__EXERCISE PROMPT__
Repeat every record below exactly, but leave out any pictures.

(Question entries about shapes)
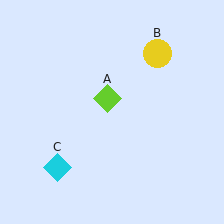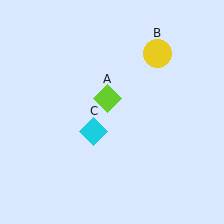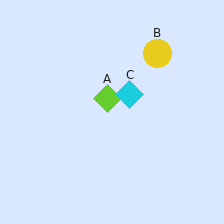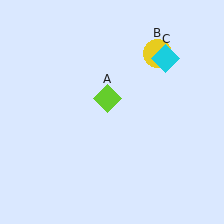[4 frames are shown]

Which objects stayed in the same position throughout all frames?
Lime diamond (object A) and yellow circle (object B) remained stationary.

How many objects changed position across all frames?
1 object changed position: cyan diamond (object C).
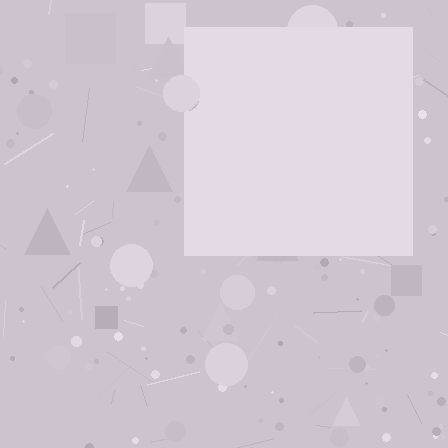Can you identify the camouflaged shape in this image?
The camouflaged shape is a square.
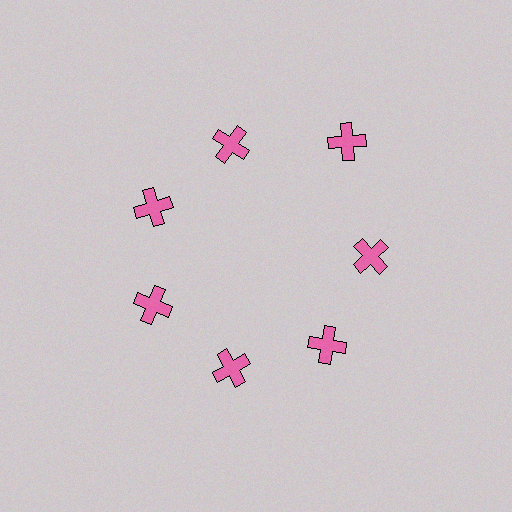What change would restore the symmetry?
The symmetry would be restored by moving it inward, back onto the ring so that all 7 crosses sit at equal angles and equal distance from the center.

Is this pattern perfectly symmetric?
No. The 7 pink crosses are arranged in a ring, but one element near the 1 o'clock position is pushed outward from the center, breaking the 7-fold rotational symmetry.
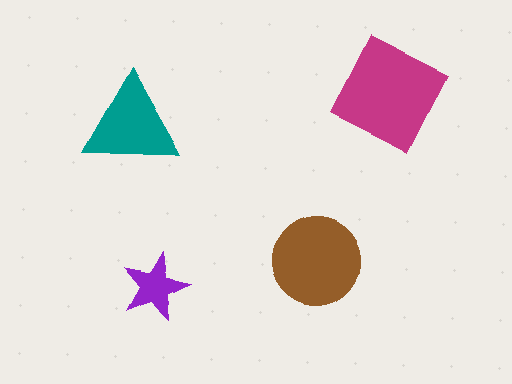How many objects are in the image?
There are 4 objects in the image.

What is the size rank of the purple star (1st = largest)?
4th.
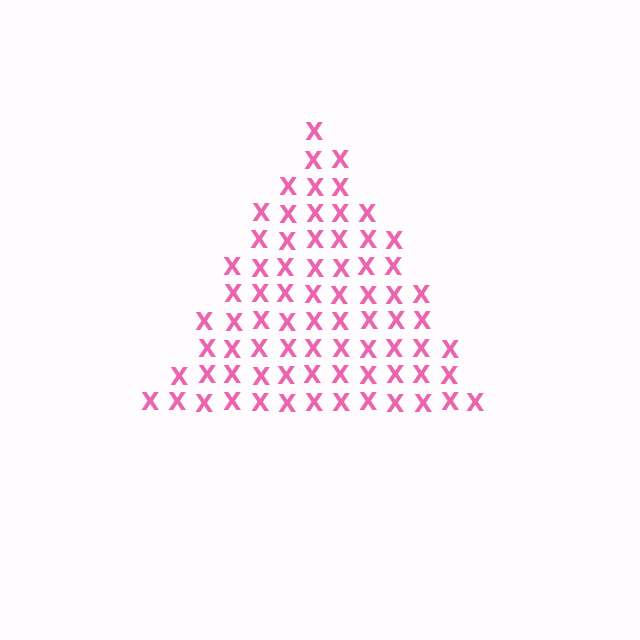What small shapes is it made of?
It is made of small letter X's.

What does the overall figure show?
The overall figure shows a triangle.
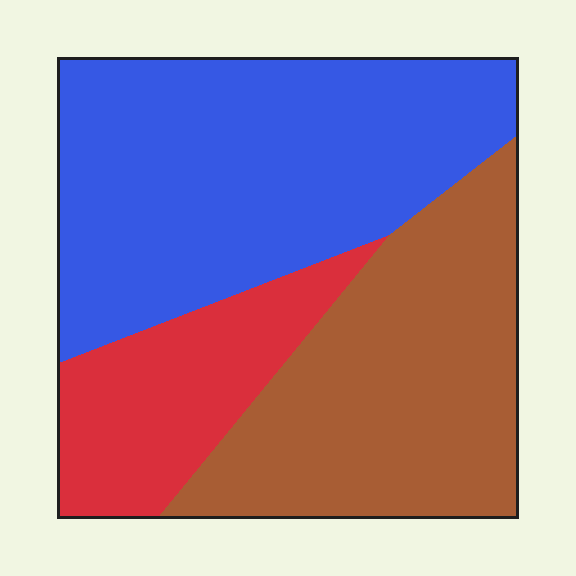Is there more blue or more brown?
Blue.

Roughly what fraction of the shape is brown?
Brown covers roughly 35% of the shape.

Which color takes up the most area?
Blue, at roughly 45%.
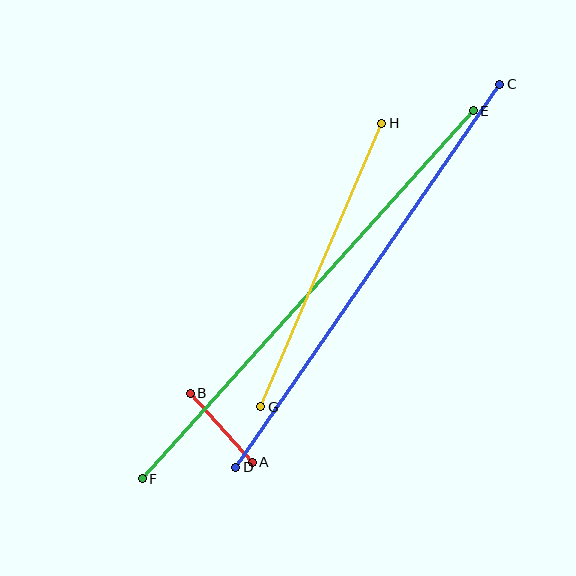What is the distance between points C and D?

__EXERCISE OUTPUT__
[4 frames are shown]

Which objects stayed in the same position throughout all frames?
Lime diamond (object A) and yellow circle (object B) remained stationary.

How many objects changed position across all frames?
1 object changed position: cyan diamond (object C).
Can you identify the camouflaged shape in this image?
The camouflaged shape is a square.
What change would restore the symmetry?
The symmetry would be restored by moving it inward, back onto the ring so that all 7 crosses sit at equal angles and equal distance from the center.

Is this pattern perfectly symmetric?
No. The 7 pink crosses are arranged in a ring, but one element near the 1 o'clock position is pushed outward from the center, breaking the 7-fold rotational symmetry.
How many objects are in the image?
There are 4 objects in the image.

What is the size rank of the purple star (1st = largest)?
4th.
What small shapes is it made of?
It is made of small letter X's.

What does the overall figure show?
The overall figure shows a triangle.
Is there more blue or more brown?
Blue.

Roughly what fraction of the shape is brown?
Brown covers roughly 35% of the shape.

Which color takes up the most area?
Blue, at roughly 45%.
What is the distance between points C and D?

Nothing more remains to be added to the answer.